● **GIVEN TASK**
Retype, without alteration, each line from the line containing "What small shapes is it made of?" to the final line of the records.

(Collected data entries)
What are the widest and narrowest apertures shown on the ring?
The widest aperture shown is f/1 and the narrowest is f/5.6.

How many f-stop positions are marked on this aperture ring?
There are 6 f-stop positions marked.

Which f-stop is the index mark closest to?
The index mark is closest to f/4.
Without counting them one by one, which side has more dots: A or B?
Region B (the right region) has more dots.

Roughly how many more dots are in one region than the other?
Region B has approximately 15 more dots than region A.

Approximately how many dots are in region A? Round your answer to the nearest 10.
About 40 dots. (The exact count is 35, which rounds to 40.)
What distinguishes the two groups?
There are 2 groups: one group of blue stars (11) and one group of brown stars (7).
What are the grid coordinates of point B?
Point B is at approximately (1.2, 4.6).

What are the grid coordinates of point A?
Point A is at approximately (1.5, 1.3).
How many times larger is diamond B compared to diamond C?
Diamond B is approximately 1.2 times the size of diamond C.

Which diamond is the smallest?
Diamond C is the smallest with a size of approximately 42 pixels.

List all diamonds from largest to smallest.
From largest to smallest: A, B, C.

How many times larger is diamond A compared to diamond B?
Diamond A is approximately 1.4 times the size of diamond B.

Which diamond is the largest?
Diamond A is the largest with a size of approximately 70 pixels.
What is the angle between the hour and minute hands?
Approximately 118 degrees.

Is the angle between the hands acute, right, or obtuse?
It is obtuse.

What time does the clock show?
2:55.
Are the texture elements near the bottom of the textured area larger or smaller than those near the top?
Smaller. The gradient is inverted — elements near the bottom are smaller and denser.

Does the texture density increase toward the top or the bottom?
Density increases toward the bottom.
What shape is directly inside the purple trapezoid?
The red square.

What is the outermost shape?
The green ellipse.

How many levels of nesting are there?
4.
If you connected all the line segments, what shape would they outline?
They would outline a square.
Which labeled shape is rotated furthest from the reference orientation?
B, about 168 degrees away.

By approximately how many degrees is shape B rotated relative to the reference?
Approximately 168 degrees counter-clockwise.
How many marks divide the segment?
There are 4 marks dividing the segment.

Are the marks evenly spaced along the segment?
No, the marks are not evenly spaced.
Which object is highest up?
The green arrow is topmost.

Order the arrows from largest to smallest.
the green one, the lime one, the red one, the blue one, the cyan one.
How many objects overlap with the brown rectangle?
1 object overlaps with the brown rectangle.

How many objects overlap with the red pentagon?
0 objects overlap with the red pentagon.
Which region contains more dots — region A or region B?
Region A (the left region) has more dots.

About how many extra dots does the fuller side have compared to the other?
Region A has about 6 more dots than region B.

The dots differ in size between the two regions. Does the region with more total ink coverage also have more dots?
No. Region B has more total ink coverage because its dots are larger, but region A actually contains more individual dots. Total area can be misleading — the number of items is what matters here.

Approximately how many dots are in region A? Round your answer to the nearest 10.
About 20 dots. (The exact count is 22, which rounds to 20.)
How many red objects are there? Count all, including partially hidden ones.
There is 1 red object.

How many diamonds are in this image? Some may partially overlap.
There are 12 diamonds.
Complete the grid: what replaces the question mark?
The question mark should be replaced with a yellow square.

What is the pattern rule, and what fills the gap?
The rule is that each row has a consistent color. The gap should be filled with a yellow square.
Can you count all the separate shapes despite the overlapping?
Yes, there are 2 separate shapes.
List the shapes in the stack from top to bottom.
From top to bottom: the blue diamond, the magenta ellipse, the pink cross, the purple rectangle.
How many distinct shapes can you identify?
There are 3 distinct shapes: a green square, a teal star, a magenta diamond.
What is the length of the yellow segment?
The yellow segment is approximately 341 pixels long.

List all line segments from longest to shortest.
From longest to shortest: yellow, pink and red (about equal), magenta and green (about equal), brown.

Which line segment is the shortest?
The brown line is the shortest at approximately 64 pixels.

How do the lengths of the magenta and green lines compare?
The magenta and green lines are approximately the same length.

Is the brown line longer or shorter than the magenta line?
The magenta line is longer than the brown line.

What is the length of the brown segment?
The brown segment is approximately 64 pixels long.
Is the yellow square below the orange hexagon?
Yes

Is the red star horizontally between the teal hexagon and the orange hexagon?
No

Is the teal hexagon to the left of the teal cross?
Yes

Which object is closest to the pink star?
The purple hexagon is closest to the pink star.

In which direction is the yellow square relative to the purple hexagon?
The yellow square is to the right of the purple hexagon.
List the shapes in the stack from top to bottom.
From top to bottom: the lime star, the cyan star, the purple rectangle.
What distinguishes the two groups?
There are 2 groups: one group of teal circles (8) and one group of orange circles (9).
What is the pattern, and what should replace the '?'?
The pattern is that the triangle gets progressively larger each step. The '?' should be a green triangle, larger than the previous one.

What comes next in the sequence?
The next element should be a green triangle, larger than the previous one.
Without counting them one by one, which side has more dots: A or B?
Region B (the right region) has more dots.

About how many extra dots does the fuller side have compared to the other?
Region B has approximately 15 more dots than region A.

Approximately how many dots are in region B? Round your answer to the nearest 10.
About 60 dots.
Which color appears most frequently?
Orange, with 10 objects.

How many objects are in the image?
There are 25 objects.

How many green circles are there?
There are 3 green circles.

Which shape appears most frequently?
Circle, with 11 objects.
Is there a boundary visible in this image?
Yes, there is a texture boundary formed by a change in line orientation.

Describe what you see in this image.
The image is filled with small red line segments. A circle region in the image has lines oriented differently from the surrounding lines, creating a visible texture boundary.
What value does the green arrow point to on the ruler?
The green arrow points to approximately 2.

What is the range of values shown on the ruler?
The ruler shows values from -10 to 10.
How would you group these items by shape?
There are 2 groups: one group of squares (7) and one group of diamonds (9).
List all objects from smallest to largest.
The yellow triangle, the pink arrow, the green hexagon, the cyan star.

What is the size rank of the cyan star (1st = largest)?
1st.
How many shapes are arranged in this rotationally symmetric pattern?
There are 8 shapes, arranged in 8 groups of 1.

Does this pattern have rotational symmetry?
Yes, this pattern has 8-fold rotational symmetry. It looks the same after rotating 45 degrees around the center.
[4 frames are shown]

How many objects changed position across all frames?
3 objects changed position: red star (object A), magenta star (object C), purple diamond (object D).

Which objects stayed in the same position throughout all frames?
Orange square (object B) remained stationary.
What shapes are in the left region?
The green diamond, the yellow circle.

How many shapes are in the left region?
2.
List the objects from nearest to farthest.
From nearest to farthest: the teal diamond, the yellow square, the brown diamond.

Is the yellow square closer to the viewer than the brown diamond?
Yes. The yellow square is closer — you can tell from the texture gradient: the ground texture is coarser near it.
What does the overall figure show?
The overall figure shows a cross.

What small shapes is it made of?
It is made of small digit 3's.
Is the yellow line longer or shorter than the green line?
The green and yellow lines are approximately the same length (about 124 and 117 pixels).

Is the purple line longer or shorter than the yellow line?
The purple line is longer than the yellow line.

● **REPLY**
What small shapes is it made of?
It is made of small digit 3's.
Is the yellow line longer or shorter than the green line?
The green and yellow lines are approximately the same length (about 124 and 117 pixels).

Is the purple line longer or shorter than the yellow line?
The purple line is longer than the yellow line.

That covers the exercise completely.